_DIRECTIONS FOR THIS TASK:_ I would like the lines below, from the one with "Is there a shape at row 3, column E?" through the one with "Can you identify", copied exactly and without any pictures.

_DATASET RECORDS:_
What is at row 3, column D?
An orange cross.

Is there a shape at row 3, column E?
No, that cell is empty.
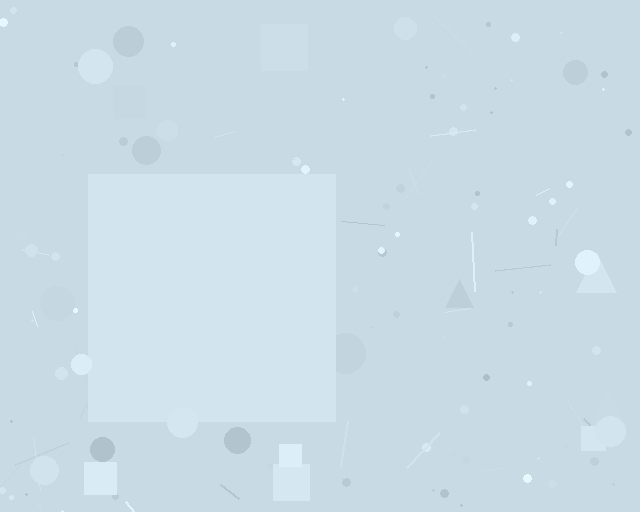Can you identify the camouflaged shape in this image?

---

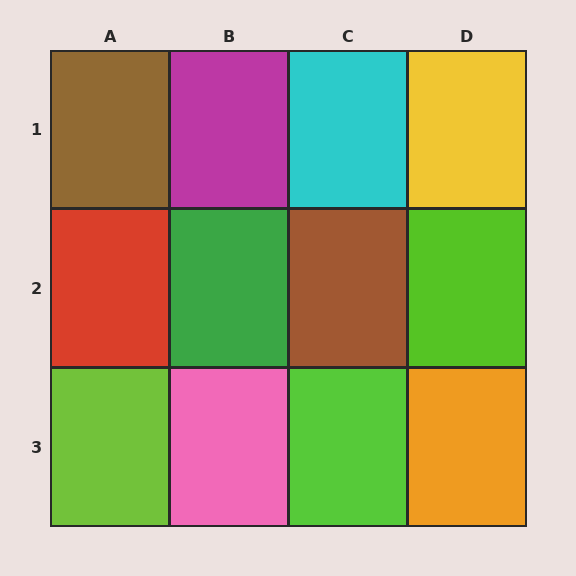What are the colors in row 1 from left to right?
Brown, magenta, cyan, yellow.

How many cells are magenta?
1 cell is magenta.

_RESPONSE TO THE EXERCISE:_
Is there a shape at row 3, column E?
No, that cell is empty.
Can you identify the camouflaged shape in this image?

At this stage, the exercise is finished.